* Begin DATA ROWS *
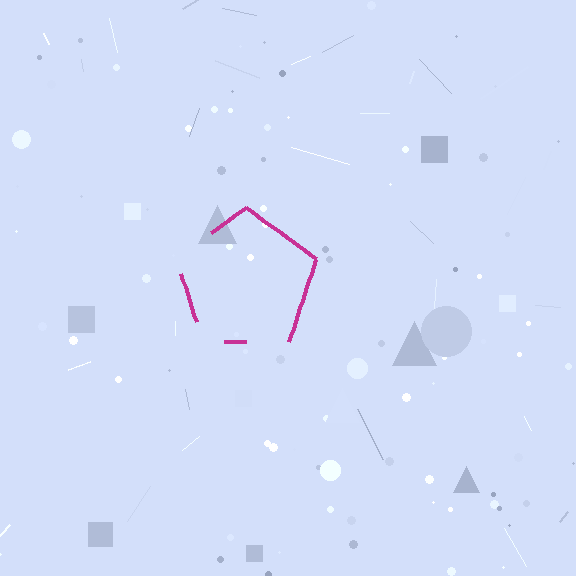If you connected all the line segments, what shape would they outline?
They would outline a pentagon.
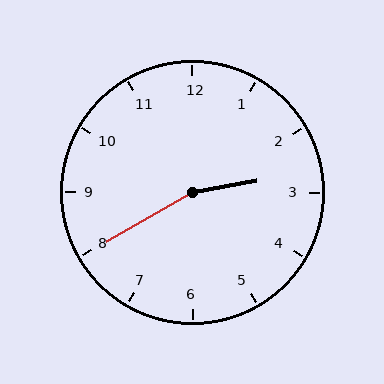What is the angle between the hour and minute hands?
Approximately 160 degrees.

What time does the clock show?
2:40.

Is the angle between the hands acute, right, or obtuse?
It is obtuse.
* End DATA ROWS *
§ PROMPT
Could you quote, exactly as they appear, the line containing "Is the angle between the hands" and every line after it to the end of the records above?

§ TASK RESULT
Is the angle between the hands acute, right, or obtuse?
It is obtuse.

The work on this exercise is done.